━━ Provided information ━━
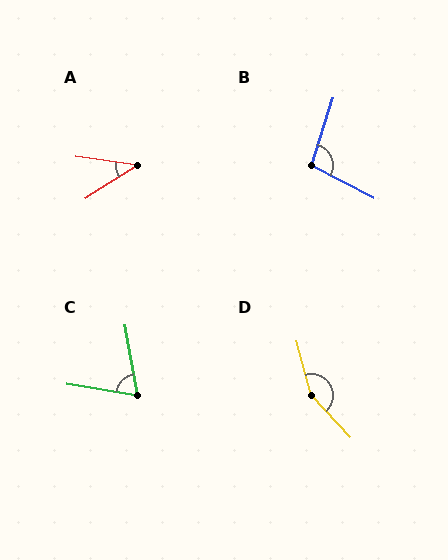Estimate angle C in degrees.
Approximately 71 degrees.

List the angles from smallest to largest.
A (40°), C (71°), B (99°), D (152°).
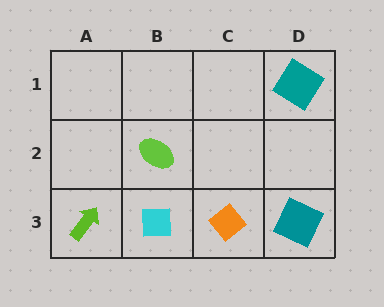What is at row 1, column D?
A teal diamond.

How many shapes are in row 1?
1 shape.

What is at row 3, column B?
A cyan square.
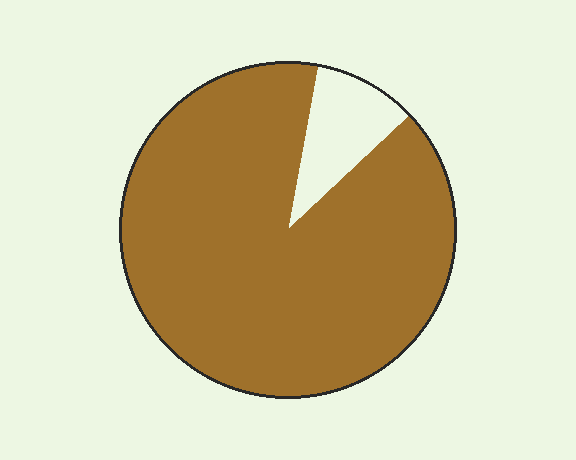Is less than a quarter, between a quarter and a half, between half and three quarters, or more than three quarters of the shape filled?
More than three quarters.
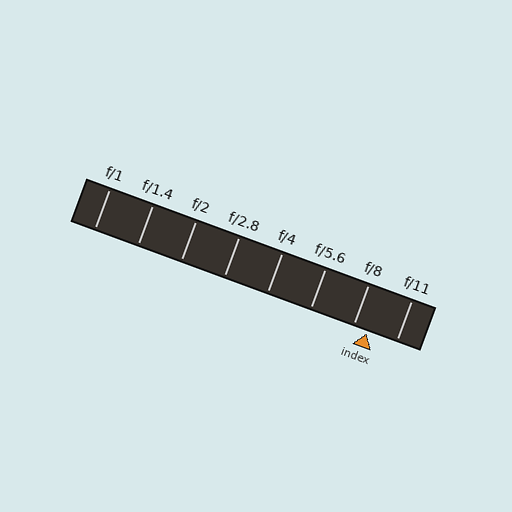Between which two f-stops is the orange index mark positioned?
The index mark is between f/8 and f/11.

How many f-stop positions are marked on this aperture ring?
There are 8 f-stop positions marked.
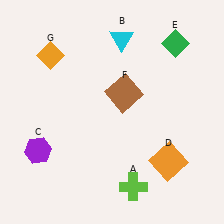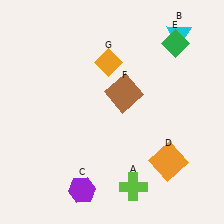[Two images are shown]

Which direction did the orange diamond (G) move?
The orange diamond (G) moved right.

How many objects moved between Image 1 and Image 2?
3 objects moved between the two images.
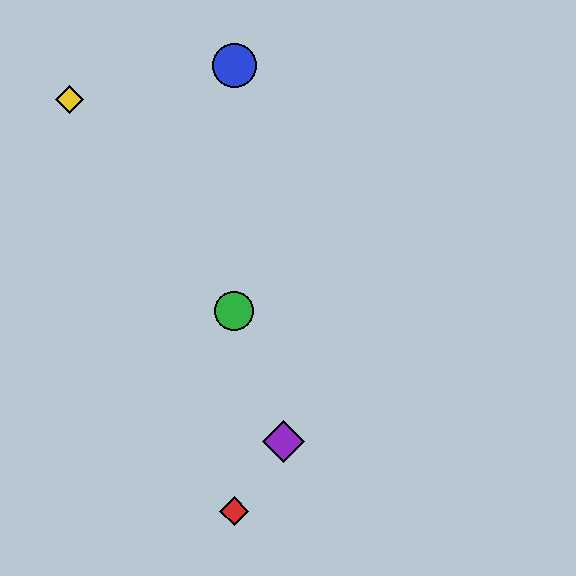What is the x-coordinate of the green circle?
The green circle is at x≈234.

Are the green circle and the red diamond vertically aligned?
Yes, both are at x≈234.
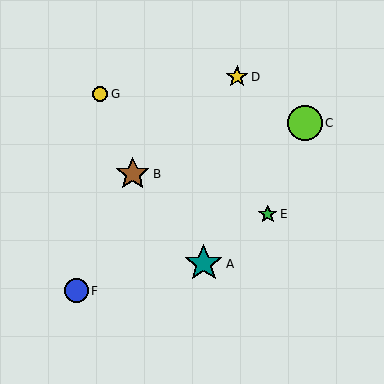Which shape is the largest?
The lime circle (labeled C) is the largest.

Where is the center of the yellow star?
The center of the yellow star is at (237, 77).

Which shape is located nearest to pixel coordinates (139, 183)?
The brown star (labeled B) at (133, 174) is nearest to that location.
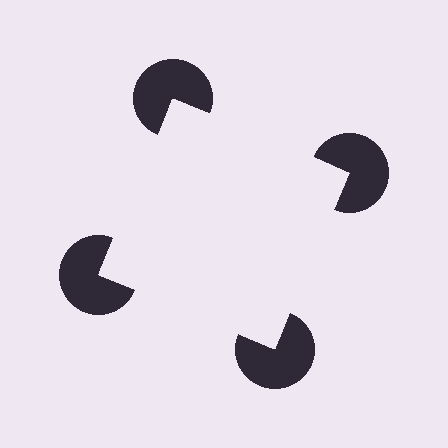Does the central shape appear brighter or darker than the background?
It typically appears slightly brighter than the background, even though no actual brightness change is drawn.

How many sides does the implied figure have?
4 sides.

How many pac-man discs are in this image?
There are 4 — one at each vertex of the illusory square.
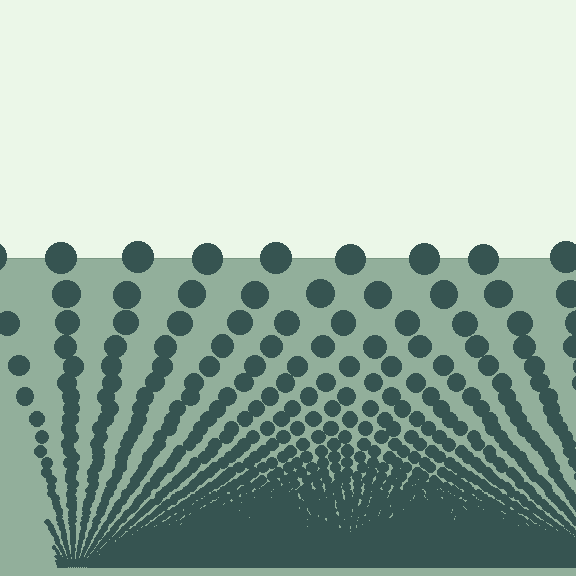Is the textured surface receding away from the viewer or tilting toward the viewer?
The surface appears to tilt toward the viewer. Texture elements get larger and sparser toward the top.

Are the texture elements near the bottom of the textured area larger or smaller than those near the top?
Smaller. The gradient is inverted — elements near the bottom are smaller and denser.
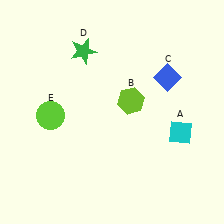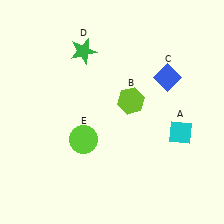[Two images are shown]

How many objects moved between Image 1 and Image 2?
1 object moved between the two images.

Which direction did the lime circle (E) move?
The lime circle (E) moved down and to the right.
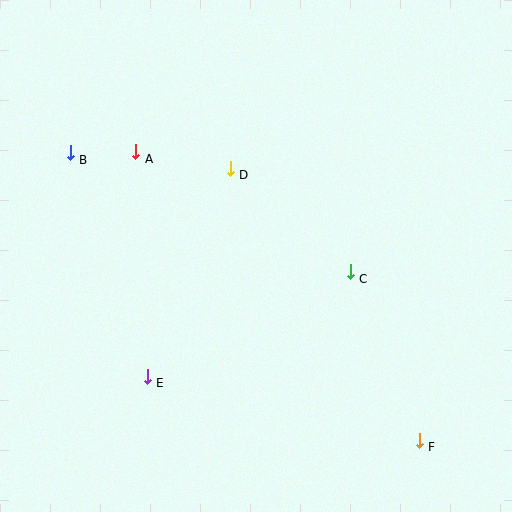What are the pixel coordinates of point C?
Point C is at (350, 279).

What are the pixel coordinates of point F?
Point F is at (419, 447).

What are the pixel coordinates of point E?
Point E is at (147, 383).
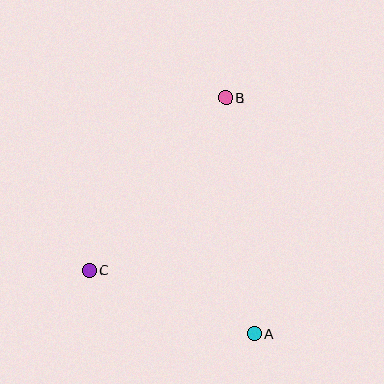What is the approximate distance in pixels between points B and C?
The distance between B and C is approximately 220 pixels.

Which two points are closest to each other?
Points A and C are closest to each other.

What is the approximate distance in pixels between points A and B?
The distance between A and B is approximately 237 pixels.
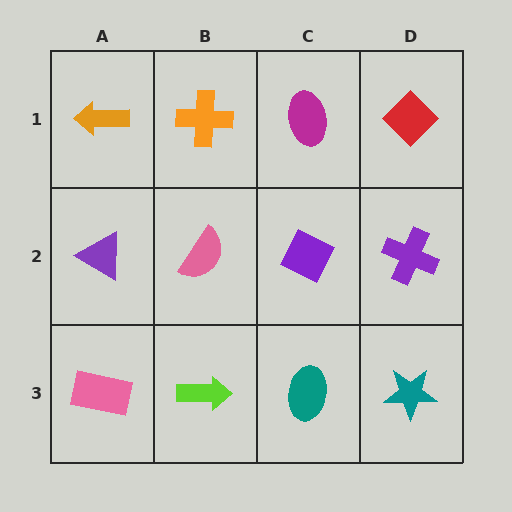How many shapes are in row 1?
4 shapes.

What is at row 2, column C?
A purple diamond.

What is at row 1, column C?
A magenta ellipse.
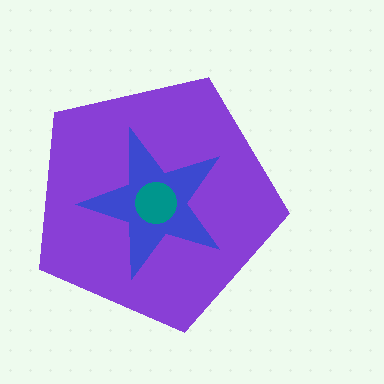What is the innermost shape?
The teal circle.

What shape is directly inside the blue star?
The teal circle.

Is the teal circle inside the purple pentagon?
Yes.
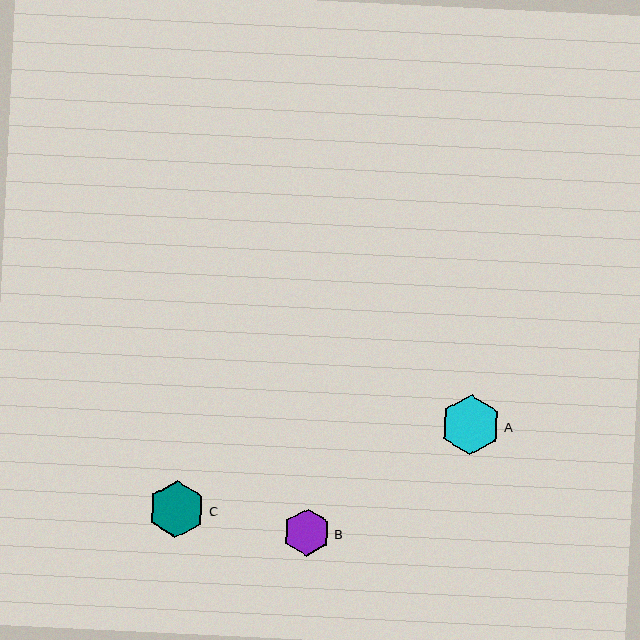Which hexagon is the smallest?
Hexagon B is the smallest with a size of approximately 47 pixels.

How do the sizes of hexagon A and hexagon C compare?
Hexagon A and hexagon C are approximately the same size.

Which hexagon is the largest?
Hexagon A is the largest with a size of approximately 60 pixels.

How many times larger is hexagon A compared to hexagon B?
Hexagon A is approximately 1.3 times the size of hexagon B.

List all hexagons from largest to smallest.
From largest to smallest: A, C, B.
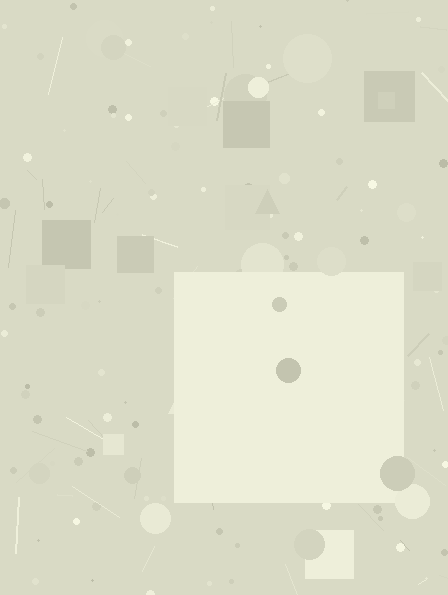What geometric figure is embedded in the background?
A square is embedded in the background.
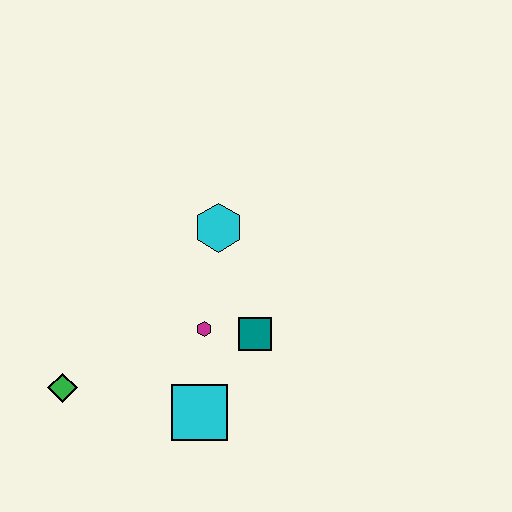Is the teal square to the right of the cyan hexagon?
Yes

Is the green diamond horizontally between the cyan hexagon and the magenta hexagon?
No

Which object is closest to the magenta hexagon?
The teal square is closest to the magenta hexagon.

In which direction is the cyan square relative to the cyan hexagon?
The cyan square is below the cyan hexagon.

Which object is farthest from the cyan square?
The cyan hexagon is farthest from the cyan square.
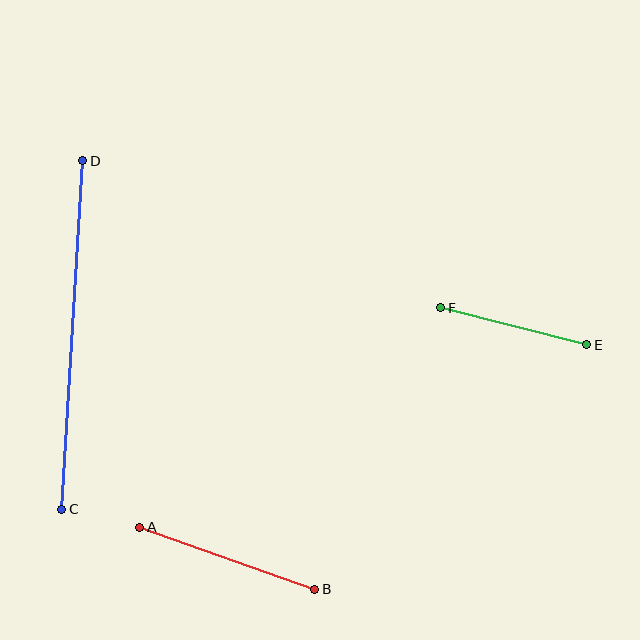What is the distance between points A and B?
The distance is approximately 186 pixels.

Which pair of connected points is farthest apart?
Points C and D are farthest apart.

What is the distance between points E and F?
The distance is approximately 151 pixels.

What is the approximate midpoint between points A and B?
The midpoint is at approximately (227, 558) pixels.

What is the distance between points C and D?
The distance is approximately 349 pixels.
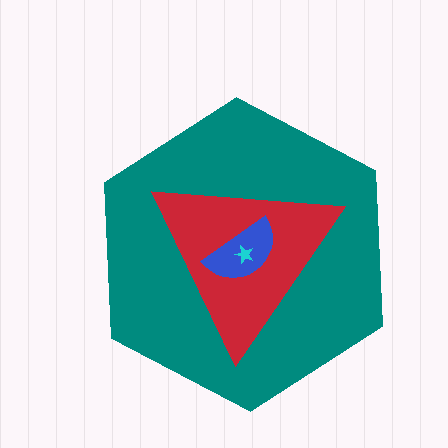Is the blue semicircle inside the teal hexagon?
Yes.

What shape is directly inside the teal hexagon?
The red triangle.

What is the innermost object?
The cyan star.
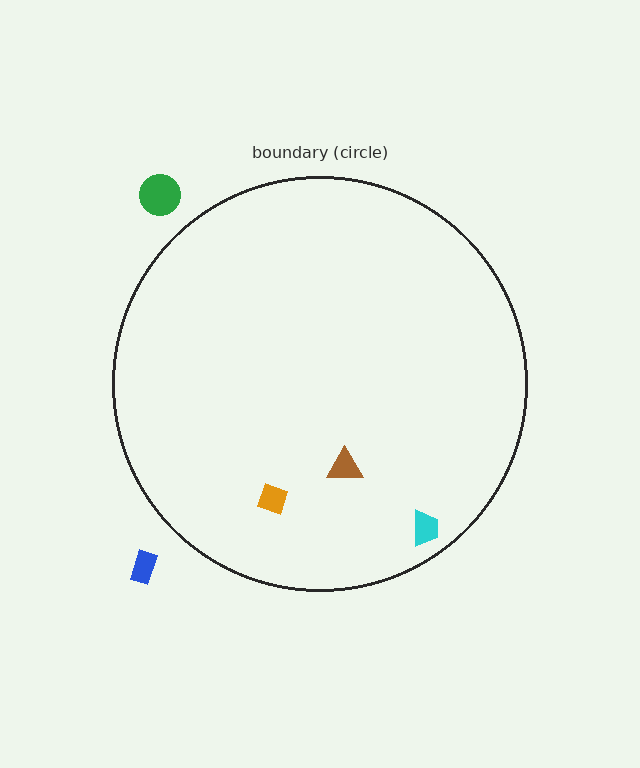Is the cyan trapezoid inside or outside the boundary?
Inside.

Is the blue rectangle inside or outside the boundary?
Outside.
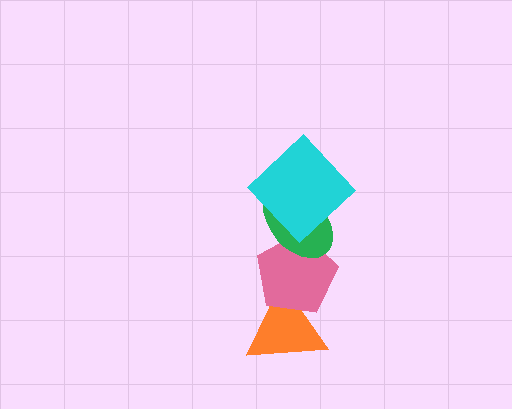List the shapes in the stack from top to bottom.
From top to bottom: the cyan diamond, the green ellipse, the pink pentagon, the orange triangle.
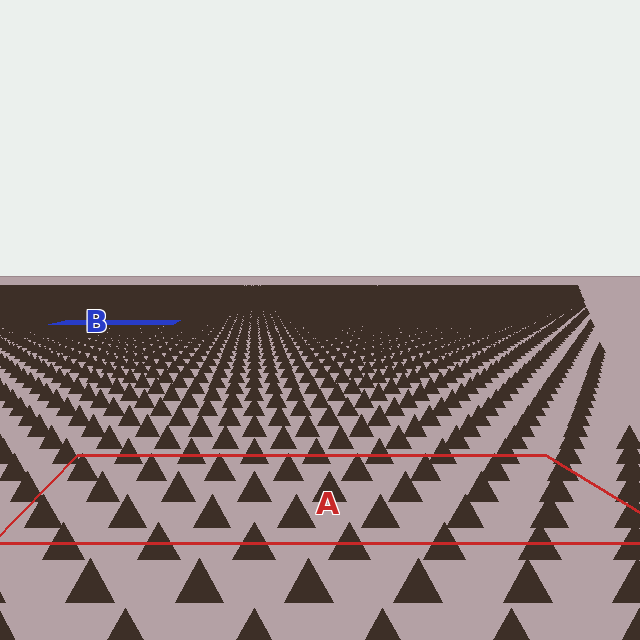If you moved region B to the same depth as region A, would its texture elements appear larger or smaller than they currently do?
They would appear larger. At a closer depth, the same texture elements are projected at a bigger on-screen size.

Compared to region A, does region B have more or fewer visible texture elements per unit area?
Region B has more texture elements per unit area — they are packed more densely because it is farther away.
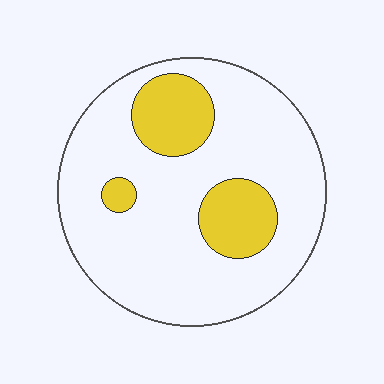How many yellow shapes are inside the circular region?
3.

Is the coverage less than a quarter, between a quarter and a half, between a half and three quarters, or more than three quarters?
Less than a quarter.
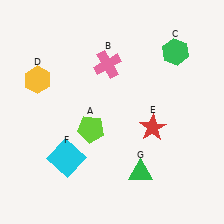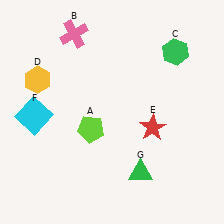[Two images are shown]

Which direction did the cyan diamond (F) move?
The cyan diamond (F) moved up and to the left.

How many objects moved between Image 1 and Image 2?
2 objects moved between the two images.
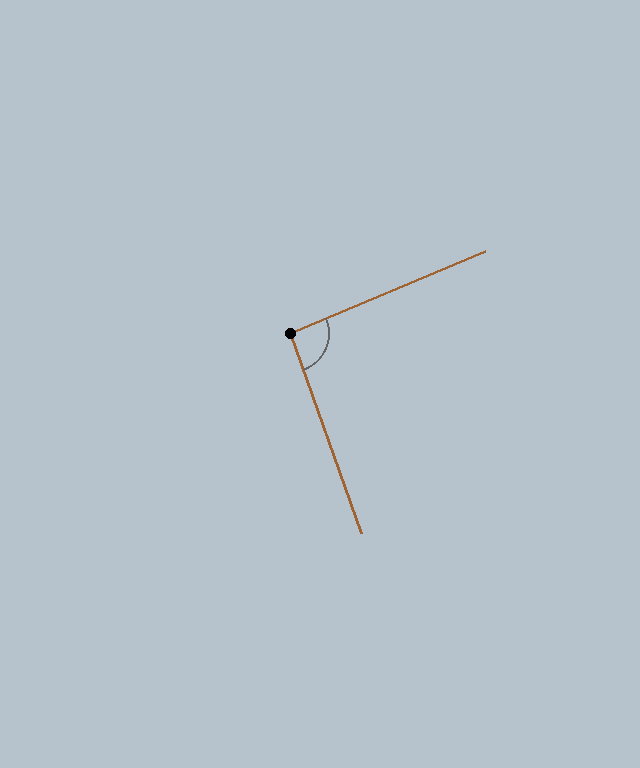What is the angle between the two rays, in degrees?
Approximately 93 degrees.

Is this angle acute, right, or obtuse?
It is obtuse, close to a right angle.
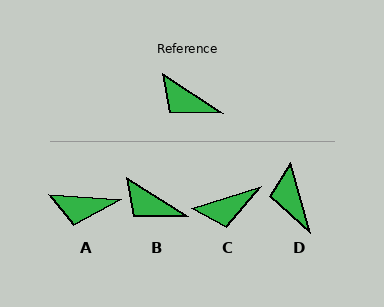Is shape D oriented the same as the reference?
No, it is off by about 42 degrees.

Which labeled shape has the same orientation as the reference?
B.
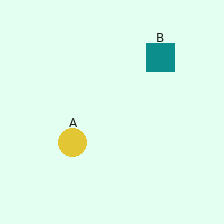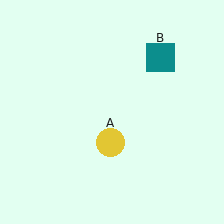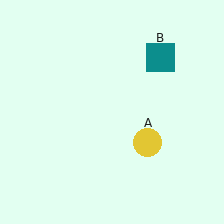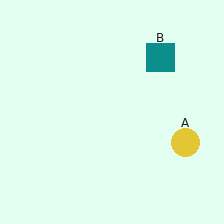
━━━
Repeat the material verbatim. Do not carry over any picture.

Estimate angle C in degrees.
Approximately 71 degrees.

List the angles from smallest to largest.
A (40°), C (71°), B (99°), D (152°).
What is at row 1, column D?
A teal diamond.

How many shapes are in row 1?
1 shape.

What is at row 3, column B?
A cyan square.
Is less than a quarter, between a quarter and a half, between half and three quarters, or more than three quarters of the shape filled?
More than three quarters.
Between which two f-stops is the orange index mark positioned?
The index mark is between f/8 and f/11.

How many f-stop positions are marked on this aperture ring?
There are 8 f-stop positions marked.
[Two images are shown]

Which direction did the orange diamond (G) move?
The orange diamond (G) moved right.

How many objects moved between Image 1 and Image 2?
3 objects moved between the two images.
What is the x-coordinate of the green circle?
The green circle is at x≈234.

Are the green circle and the red diamond vertically aligned?
Yes, both are at x≈234.
Which shape is the largest?
The lime circle (labeled C) is the largest.

Where is the center of the yellow star?
The center of the yellow star is at (237, 77).

Which shape is located nearest to pixel coordinates (139, 183)?
The brown star (labeled B) at (133, 174) is nearest to that location.
Does the central shape appear brighter or darker than the background?
It typically appears slightly brighter than the background, even though no actual brightness change is drawn.

How many sides does the implied figure have?
4 sides.

How many pac-man discs are in this image?
There are 4 — one at each vertex of the illusory square.
Is the textured surface receding away from the viewer or tilting toward the viewer?
The surface appears to tilt toward the viewer. Texture elements get larger and sparser toward the top.

Are the texture elements near the bottom of the textured area larger or smaller than those near the top?
Smaller. The gradient is inverted — elements near the bottom are smaller and denser.
[Two images are shown]

How many objects moved between Image 1 and Image 2?
1 object moved between the two images.

Which direction did the lime circle (E) move?
The lime circle (E) moved down and to the right.
What are the pixel coordinates of point C?
Point C is at (350, 279).

What are the pixel coordinates of point F?
Point F is at (419, 447).

What are the pixel coordinates of point E?
Point E is at (147, 383).
What is the approximate distance in pixels between points B and C?
The distance between B and C is approximately 220 pixels.

Which two points are closest to each other?
Points A and C are closest to each other.

What is the approximate distance in pixels between points A and B?
The distance between A and B is approximately 237 pixels.
How many shapes are in row 1?
4 shapes.

What is at row 2, column C?
A purple diamond.

What is at row 1, column C?
A magenta ellipse.
What is the innermost shape?
The teal circle.

What shape is directly inside the blue star?
The teal circle.

Is the teal circle inside the purple pentagon?
Yes.
Which hexagon is the smallest?
Hexagon B is the smallest with a size of approximately 47 pixels.

How do the sizes of hexagon A and hexagon C compare?
Hexagon A and hexagon C are approximately the same size.

Which hexagon is the largest?
Hexagon A is the largest with a size of approximately 60 pixels.

How many times larger is hexagon A compared to hexagon B?
Hexagon A is approximately 1.3 times the size of hexagon B.

List all hexagons from largest to smallest.
From largest to smallest: A, C, B.
What geometric figure is embedded in the background?
A square is embedded in the background.
Is the teal square to the right of the cyan hexagon?
Yes

Is the green diamond horizontally between the cyan hexagon and the magenta hexagon?
No

Which object is closest to the magenta hexagon?
The teal square is closest to the magenta hexagon.

In which direction is the cyan square relative to the cyan hexagon?
The cyan square is below the cyan hexagon.

Which object is farthest from the cyan square?
The cyan hexagon is farthest from the cyan square.
What is the distance between points A and B?
The distance is approximately 186 pixels.

Which pair of connected points is farthest apart?
Points C and D are farthest apart.

What is the distance between points E and F?
The distance is approximately 151 pixels.

What is the approximate midpoint between points A and B?
The midpoint is at approximately (227, 558) pixels.

What is the distance between points C and D?
The distance is approximately 349 pixels.
Is the blue semicircle inside the teal hexagon?
Yes.

What shape is directly inside the teal hexagon?
The red triangle.

What is the innermost object?
The cyan star.
Is the cyan trapezoid inside or outside the boundary?
Inside.

Is the blue rectangle inside or outside the boundary?
Outside.
List the shapes in the stack from top to bottom.
From top to bottom: the cyan diamond, the green ellipse, the pink pentagon, the orange triangle.
If you moved region B to the same depth as region A, would its texture elements appear larger or smaller than they currently do?
They would appear larger. At a closer depth, the same texture elements are projected at a bigger on-screen size.

Compared to region A, does region B have more or fewer visible texture elements per unit area?
Region B has more texture elements per unit area — they are packed more densely because it is farther away.
How many yellow shapes are inside the circular region?
3.

Is the coverage less than a quarter, between a quarter and a half, between a half and three quarters, or more than three quarters?
Less than a quarter.
[Two images are shown]

Which direction did the cyan diamond (F) move?
The cyan diamond (F) moved up and to the left.

How many objects moved between Image 1 and Image 2?
2 objects moved between the two images.
What is the angle between the two rays, in degrees?
Approximately 93 degrees.

Is this angle acute, right, or obtuse?
It is obtuse, close to a right angle.
Is shape D oriented the same as the reference?
No, it is off by about 42 degrees.

Which labeled shape has the same orientation as the reference?
B.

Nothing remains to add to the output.